- Provided records:

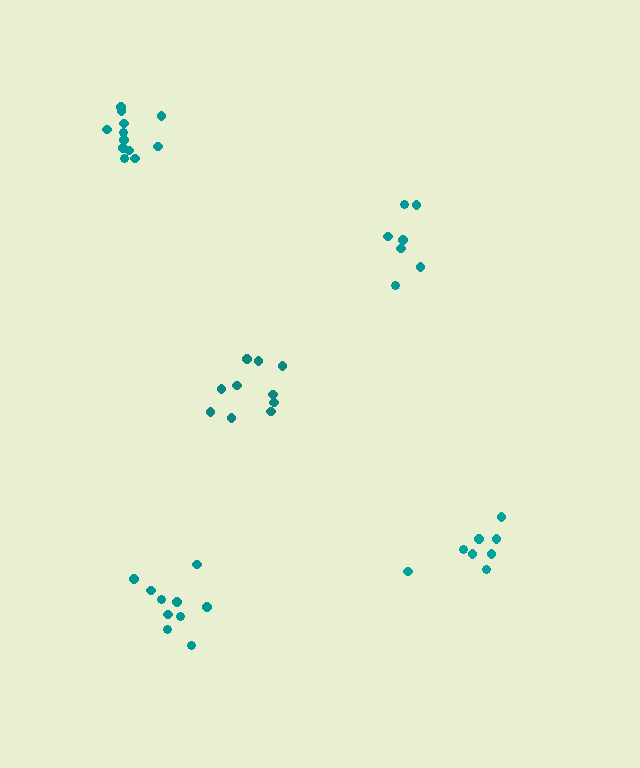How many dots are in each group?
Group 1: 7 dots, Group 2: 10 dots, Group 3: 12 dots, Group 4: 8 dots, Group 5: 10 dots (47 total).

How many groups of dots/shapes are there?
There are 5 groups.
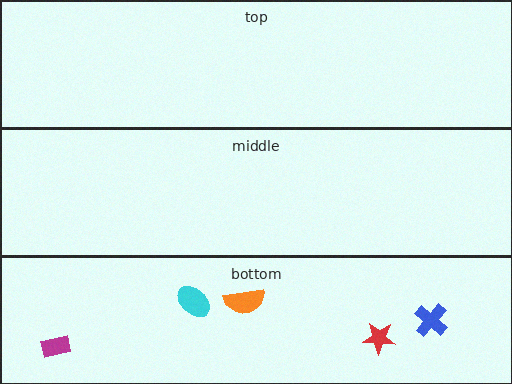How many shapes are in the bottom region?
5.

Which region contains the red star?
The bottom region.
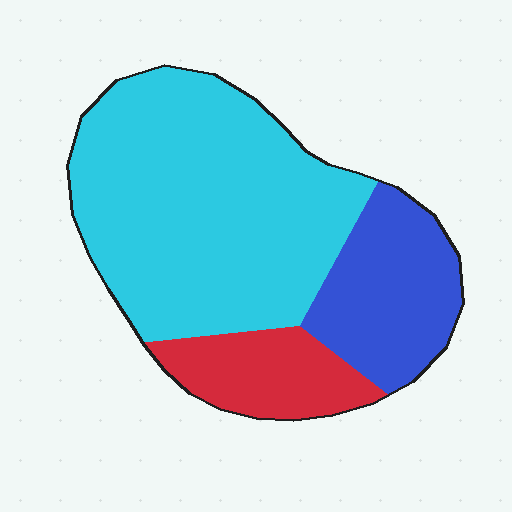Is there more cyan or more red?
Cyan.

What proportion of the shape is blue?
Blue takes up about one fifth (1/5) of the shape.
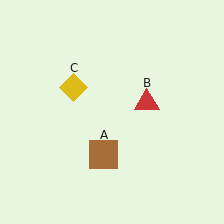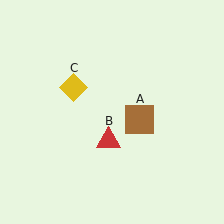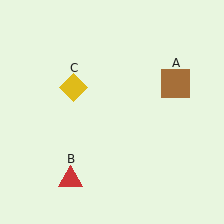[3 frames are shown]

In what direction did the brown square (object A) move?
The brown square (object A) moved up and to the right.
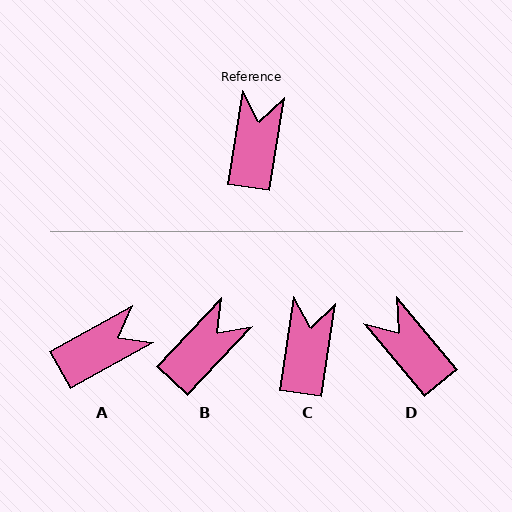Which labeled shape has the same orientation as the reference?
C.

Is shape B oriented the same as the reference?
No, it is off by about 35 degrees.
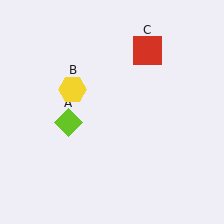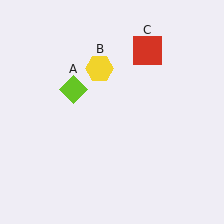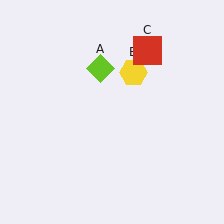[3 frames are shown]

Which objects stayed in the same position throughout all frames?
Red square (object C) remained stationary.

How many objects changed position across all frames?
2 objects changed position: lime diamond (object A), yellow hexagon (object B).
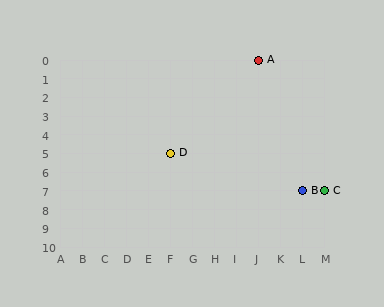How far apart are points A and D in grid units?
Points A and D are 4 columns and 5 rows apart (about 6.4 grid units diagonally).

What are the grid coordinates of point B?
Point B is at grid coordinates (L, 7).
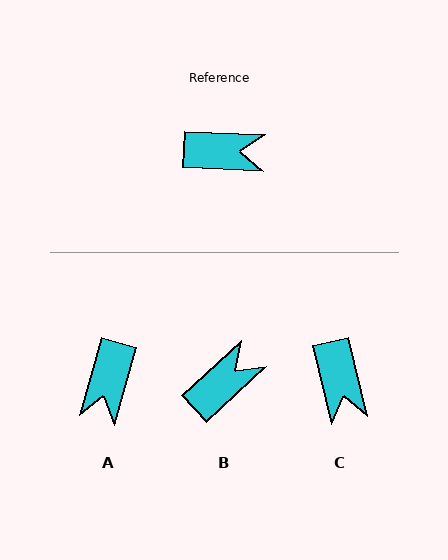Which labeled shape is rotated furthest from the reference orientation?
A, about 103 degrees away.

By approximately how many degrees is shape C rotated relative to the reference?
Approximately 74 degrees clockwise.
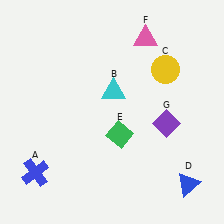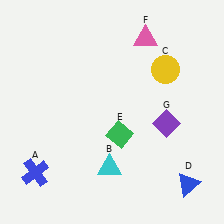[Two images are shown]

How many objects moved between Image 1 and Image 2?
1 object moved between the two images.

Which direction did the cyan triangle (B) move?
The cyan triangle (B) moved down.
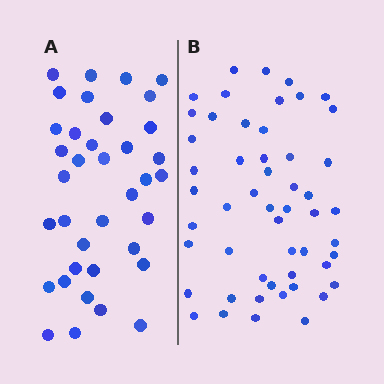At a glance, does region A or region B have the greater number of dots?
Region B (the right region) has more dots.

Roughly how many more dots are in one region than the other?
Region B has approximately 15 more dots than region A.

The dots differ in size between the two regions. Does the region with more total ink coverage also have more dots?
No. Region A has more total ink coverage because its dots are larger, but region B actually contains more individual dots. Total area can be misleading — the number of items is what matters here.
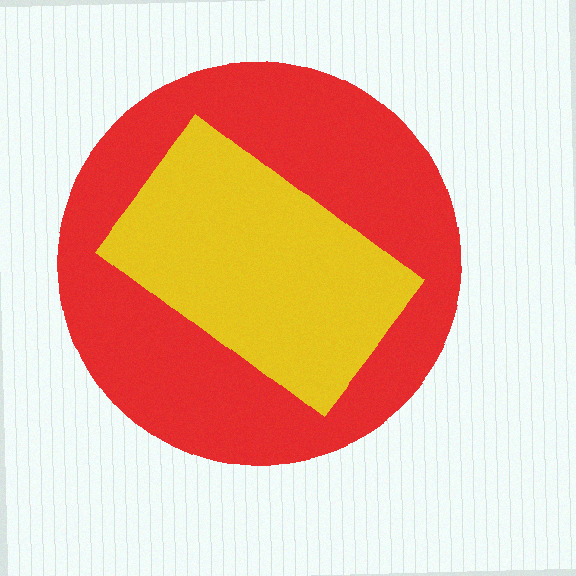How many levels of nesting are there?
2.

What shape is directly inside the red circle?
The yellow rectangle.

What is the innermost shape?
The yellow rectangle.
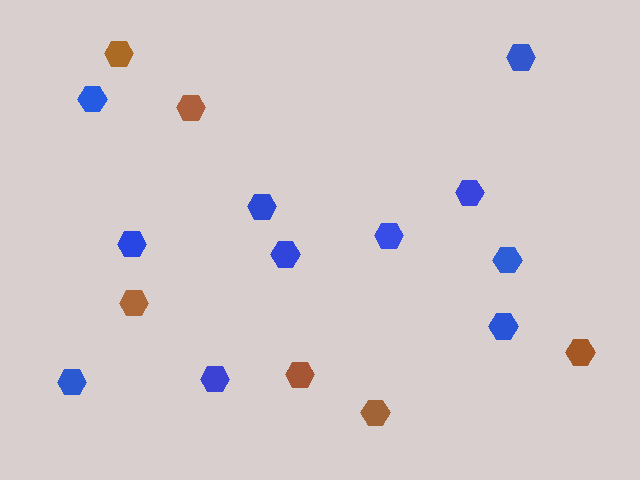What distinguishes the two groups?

- Stated exercise: Quote in full the listing given above; the images are to be left out.

- Answer in full:
How many dots are in each group?
Group 1: 7 dots, Group 2: 10 dots, Group 3: 12 dots, Group 4: 8 dots, Group 5: 10 dots (47 total).

How many groups of dots/shapes are there?
There are 5 groups.
How many shapes are in the bottom region?
5.

Which region contains the red star?
The bottom region.
Is there more cyan or more red?
Cyan.

What proportion of the shape is blue?
Blue takes up about one fifth (1/5) of the shape.
[3 frames are shown]

In what direction did the brown square (object A) move?
The brown square (object A) moved up and to the right.
Which labeled shape has the same orientation as the reference?
C.

Is shape B oriented the same as the reference?
No, it is off by about 35 degrees.
[3 frames are shown]

Which objects stayed in the same position throughout all frames?
Red square (object C) remained stationary.

How many objects changed position across all frames?
2 objects changed position: lime diamond (object A), yellow hexagon (object B).
How far apart are points A and D in grid units?
Points A and D are 4 columns and 5 rows apart (about 6.4 grid units diagonally).

What are the grid coordinates of point B?
Point B is at grid coordinates (L, 7).
Which labeled shape is rotated furthest from the reference orientation?
A, about 103 degrees away.

By approximately how many degrees is shape C rotated relative to the reference?
Approximately 74 degrees clockwise.
[Two images are shown]

How many objects moved between Image 1 and Image 2?
1 object moved between the two images.

Which direction did the cyan triangle (B) move?
The cyan triangle (B) moved down.
At a glance, does region A or region B have the greater number of dots?
Region B (the right region) has more dots.

Roughly how many more dots are in one region than the other?
Region B has approximately 15 more dots than region A.

The dots differ in size between the two regions. Does the region with more total ink coverage also have more dots?
No. Region A has more total ink coverage because its dots are larger, but region B actually contains more individual dots. Total area can be misleading — the number of items is what matters here.
How many levels of nesting are there?
2.

What shape is directly inside the red circle?
The yellow rectangle.

What is the innermost shape?
The yellow rectangle.
What distinguishes the two groups?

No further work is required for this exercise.